(Task details): Copy nothing but the stretch that opens with the line containing "What position from the top is the pink" and closes with the line containing "Which shape has the largest area?". Keep pictures out.

(Data in this exercise):
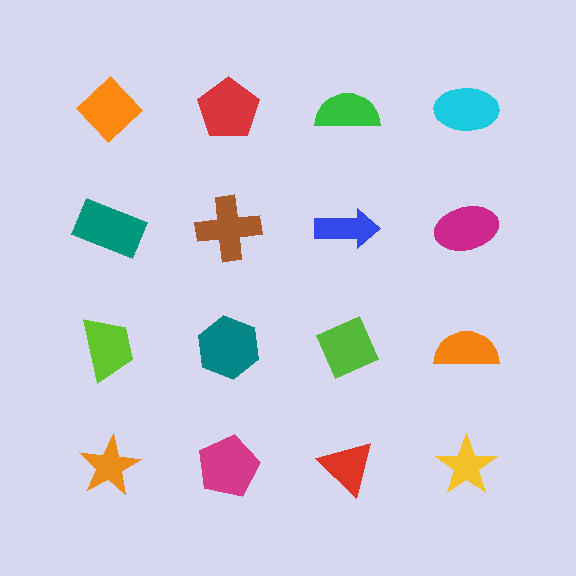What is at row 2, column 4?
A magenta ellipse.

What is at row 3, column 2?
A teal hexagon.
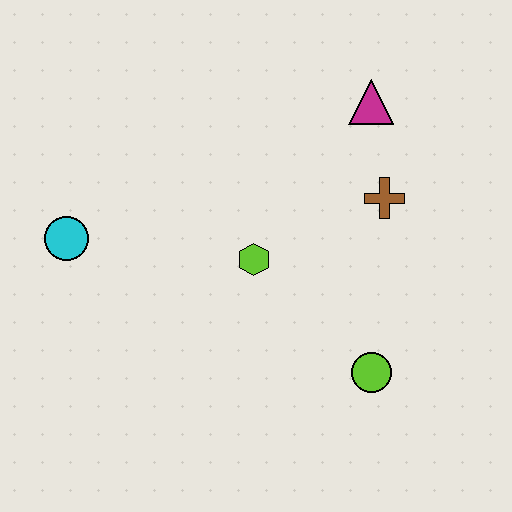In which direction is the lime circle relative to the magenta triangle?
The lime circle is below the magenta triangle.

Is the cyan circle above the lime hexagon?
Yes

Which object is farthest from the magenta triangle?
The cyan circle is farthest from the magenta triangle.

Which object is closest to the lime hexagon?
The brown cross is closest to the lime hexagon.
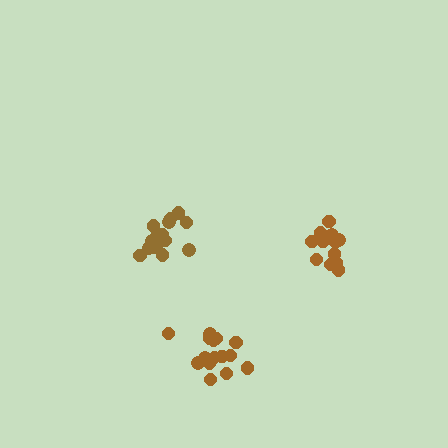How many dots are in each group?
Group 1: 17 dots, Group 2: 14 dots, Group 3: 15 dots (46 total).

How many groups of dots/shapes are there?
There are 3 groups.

==

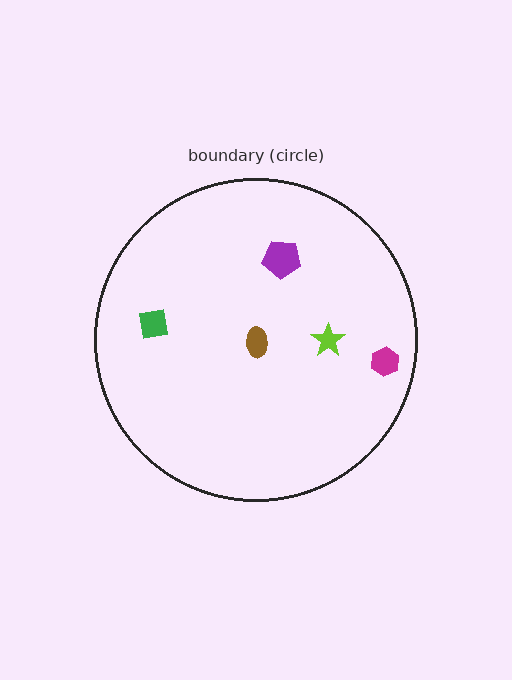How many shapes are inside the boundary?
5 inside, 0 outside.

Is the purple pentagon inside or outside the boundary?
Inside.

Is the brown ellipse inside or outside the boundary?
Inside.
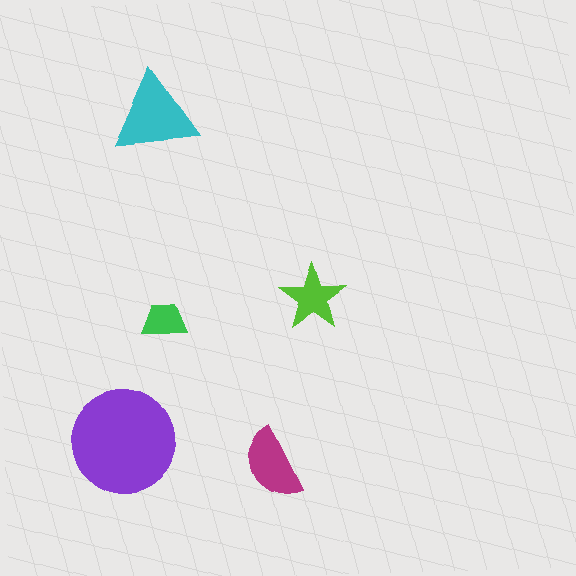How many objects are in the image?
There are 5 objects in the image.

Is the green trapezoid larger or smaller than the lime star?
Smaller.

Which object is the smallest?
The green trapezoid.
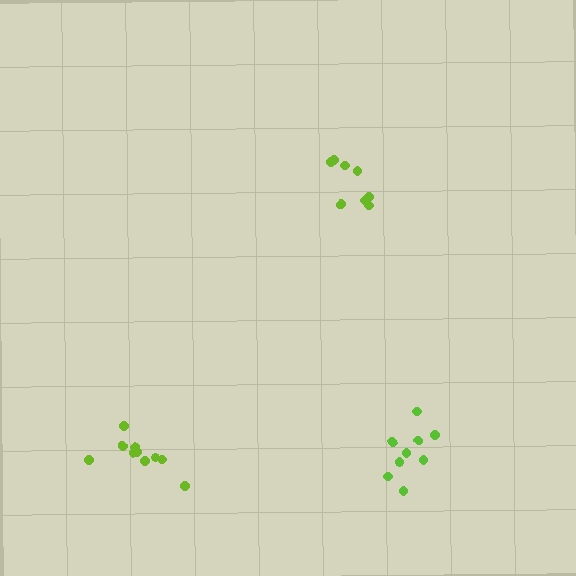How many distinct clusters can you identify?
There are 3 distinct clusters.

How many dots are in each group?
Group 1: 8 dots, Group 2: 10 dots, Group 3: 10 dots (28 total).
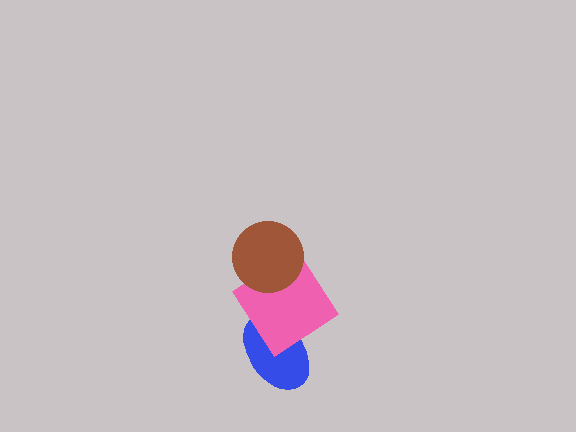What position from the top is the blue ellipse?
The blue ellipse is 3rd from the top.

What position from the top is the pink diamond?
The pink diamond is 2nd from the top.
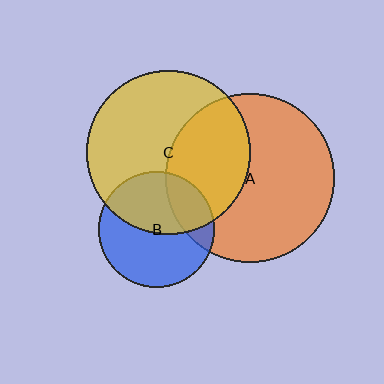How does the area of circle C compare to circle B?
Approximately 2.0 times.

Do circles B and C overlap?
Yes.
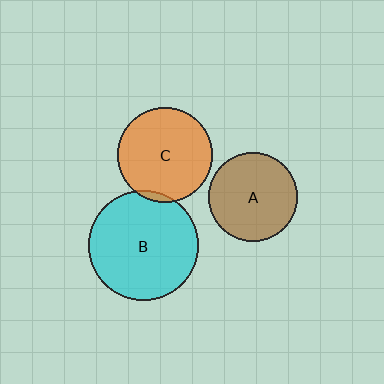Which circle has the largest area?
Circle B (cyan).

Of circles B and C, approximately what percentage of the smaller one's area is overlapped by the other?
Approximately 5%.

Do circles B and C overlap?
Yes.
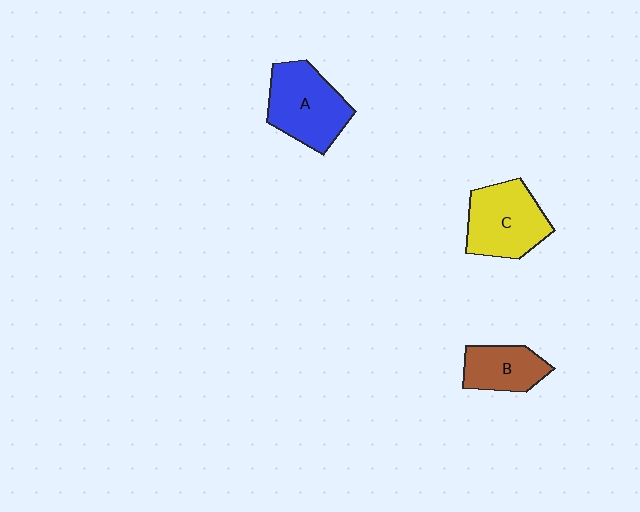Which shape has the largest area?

(Written answer):
What position from the top is the pink diamond?
The pink diamond is 2nd from the top.
How does the area of circle C compare to circle B?
Approximately 2.0 times.

Do circles B and C overlap?
Yes.
Which circle has the largest area?
Circle B (cyan).

Of circles B and C, approximately what percentage of the smaller one's area is overlapped by the other?
Approximately 5%.

Do circles B and C overlap?
Yes.
Which shape has the largest area?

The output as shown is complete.